_Directions for this task_
Which lines run from the one with "Is the yellow square partially hidden?" through the end of the data? Retype them exactly, without pictures.

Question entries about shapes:
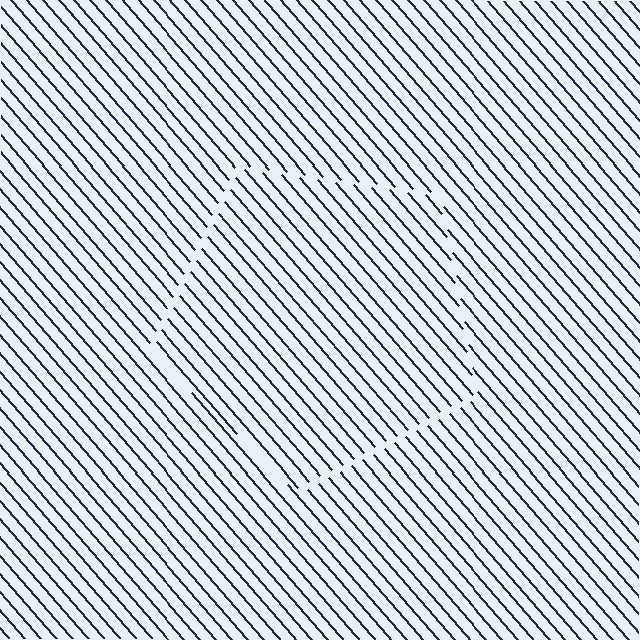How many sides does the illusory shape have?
5 sides — the line-ends trace a pentagon.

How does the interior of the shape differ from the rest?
The interior of the shape contains the same grating, shifted by half a period — the contour is defined by the phase discontinuity where line-ends from the inner and outer gratings abut.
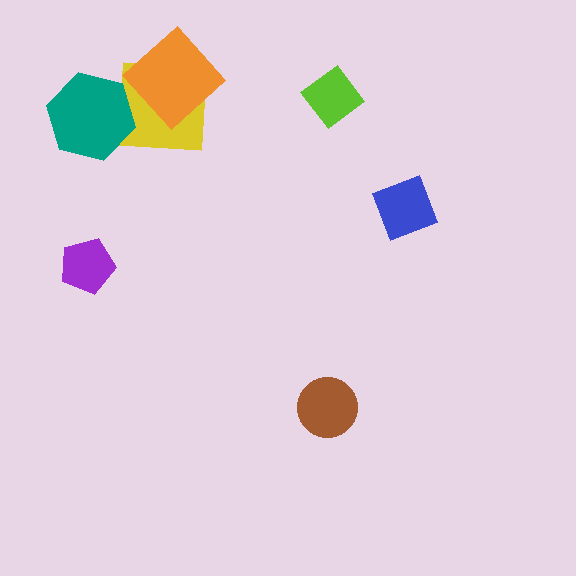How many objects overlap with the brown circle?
0 objects overlap with the brown circle.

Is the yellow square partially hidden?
Yes, it is partially covered by another shape.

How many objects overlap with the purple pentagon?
0 objects overlap with the purple pentagon.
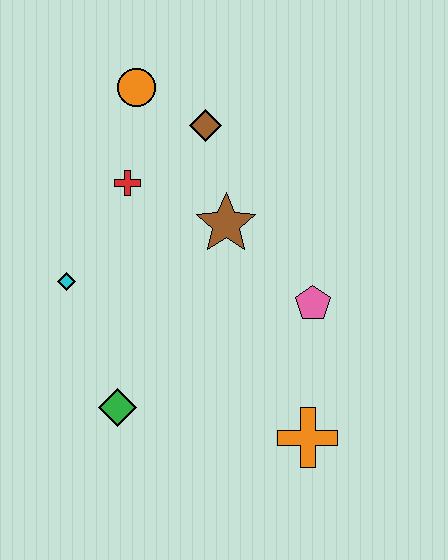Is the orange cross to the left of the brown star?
No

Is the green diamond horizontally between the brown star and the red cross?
No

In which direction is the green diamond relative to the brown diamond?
The green diamond is below the brown diamond.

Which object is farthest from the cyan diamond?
The orange cross is farthest from the cyan diamond.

_Answer to this task_
Is the yellow square partially hidden?
Yes, it is partially covered by another shape.

How many objects overlap with the purple pentagon?
0 objects overlap with the purple pentagon.
Is the orange cross to the left of the brown star?
No

Is the green diamond horizontally between the brown star and the red cross?
No

In which direction is the green diamond relative to the brown diamond?
The green diamond is below the brown diamond.

Which object is farthest from the cyan diamond?
The orange cross is farthest from the cyan diamond.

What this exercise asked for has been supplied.